* TASK BRIEF
Omit the pictures, please, and give each record below again exactly.

═════ EXTRACTED MATERIAL

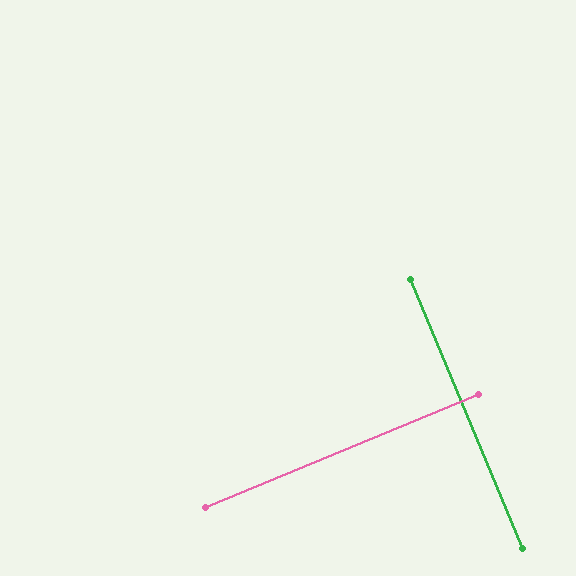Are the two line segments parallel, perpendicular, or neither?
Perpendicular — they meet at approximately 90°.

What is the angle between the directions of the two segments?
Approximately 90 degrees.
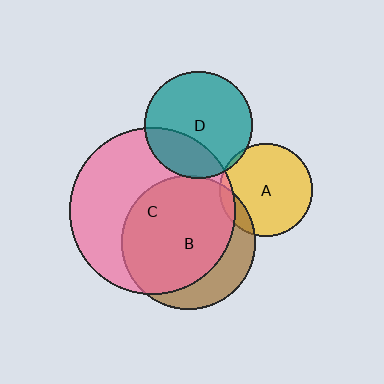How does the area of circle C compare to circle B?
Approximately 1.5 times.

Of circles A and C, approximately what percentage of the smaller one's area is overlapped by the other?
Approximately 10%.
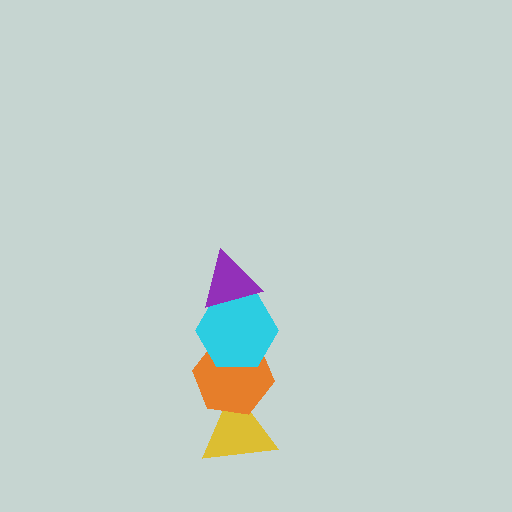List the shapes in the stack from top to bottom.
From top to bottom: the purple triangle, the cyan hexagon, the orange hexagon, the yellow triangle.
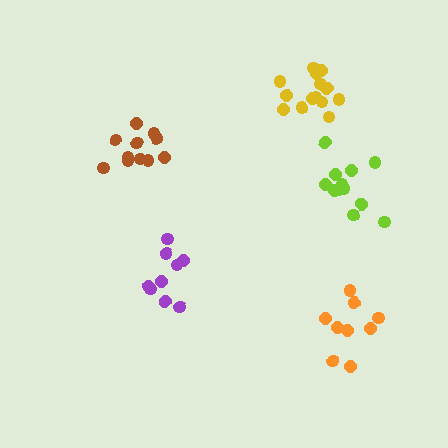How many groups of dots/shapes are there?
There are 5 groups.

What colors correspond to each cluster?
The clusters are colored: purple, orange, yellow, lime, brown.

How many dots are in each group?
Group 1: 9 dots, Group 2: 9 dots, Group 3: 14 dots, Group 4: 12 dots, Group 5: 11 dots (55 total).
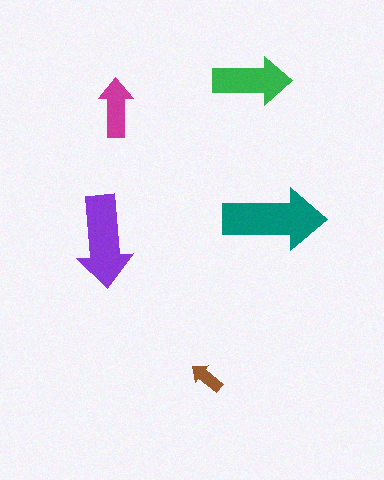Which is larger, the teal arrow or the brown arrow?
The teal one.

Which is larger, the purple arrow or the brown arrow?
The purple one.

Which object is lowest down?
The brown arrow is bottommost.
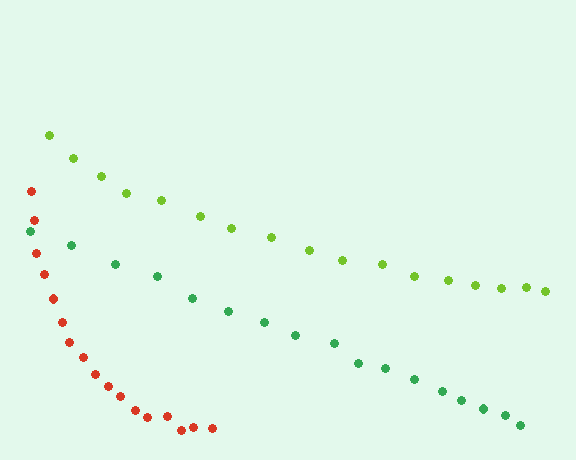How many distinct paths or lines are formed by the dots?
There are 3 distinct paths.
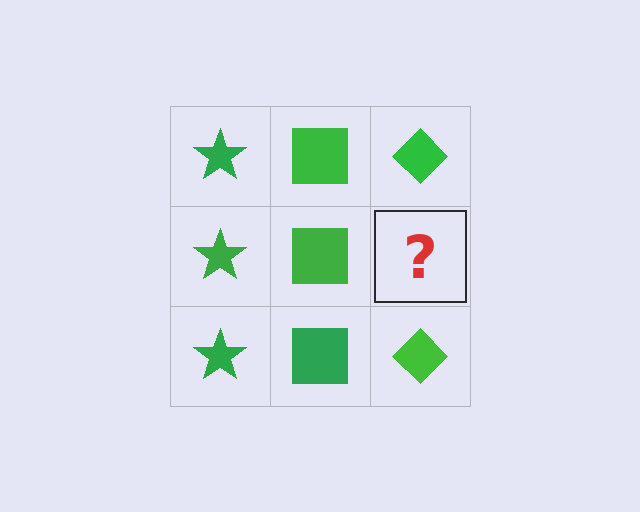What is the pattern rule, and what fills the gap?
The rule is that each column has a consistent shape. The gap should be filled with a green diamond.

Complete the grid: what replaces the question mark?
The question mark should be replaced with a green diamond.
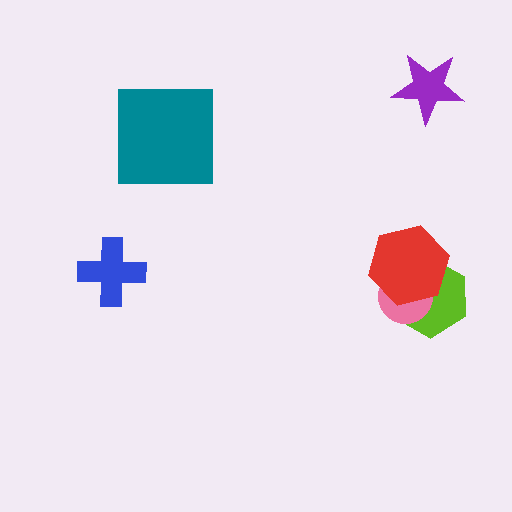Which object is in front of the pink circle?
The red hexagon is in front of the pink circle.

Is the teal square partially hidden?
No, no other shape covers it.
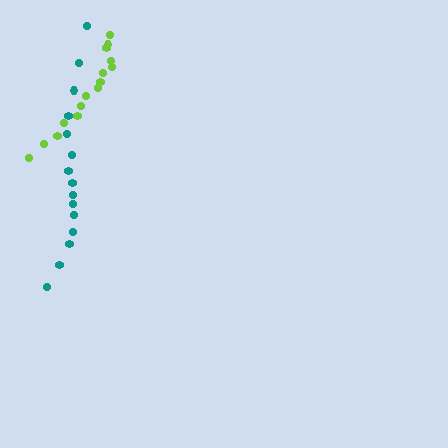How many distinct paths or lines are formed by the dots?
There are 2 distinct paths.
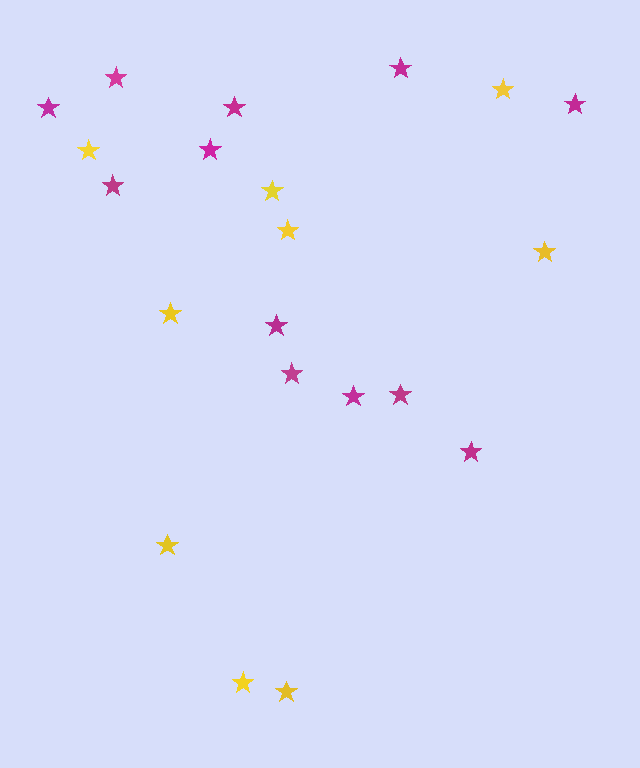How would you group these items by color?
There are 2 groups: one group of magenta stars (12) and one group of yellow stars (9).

══════════

* REPLY
Are the two line segments parallel, perpendicular, or neither?
Perpendicular — they meet at approximately 90°.

What is the angle between the directions of the two segments?
Approximately 90 degrees.
How does the area of circle C compare to circle B?
Approximately 1.5 times.

Of circles A and C, approximately what percentage of the smaller one's area is overlapped by the other?
Approximately 10%.
List the shapes in the stack from top to bottom.
From top to bottom: the purple triangle, the cyan hexagon, the orange hexagon, the yellow triangle.
How many groups of dots/shapes are there?
There are 5 groups.

What colors correspond to each cluster?
The clusters are colored: purple, orange, yellow, lime, brown.

How many dots are in each group?
Group 1: 9 dots, Group 2: 9 dots, Group 3: 14 dots, Group 4: 12 dots, Group 5: 11 dots (55 total).
Which is larger, the teal arrow or the brown arrow?
The teal one.

Which is larger, the purple arrow or the brown arrow?
The purple one.

Which object is lowest down?
The brown arrow is bottommost.
How many distinct paths or lines are formed by the dots?
There are 3 distinct paths.
What is the pattern rule, and what fills the gap?
The rule is that each column has a consistent shape. The gap should be filled with a green diamond.

Complete the grid: what replaces the question mark?
The question mark should be replaced with a green diamond.
Which object is in front of the pink circle?
The red hexagon is in front of the pink circle.

Is the teal square partially hidden?
No, no other shape covers it.
How many distinct paths or lines are formed by the dots?
There are 2 distinct paths.
How would you group these items by color?
There are 2 groups: one group of magenta stars (12) and one group of yellow stars (9).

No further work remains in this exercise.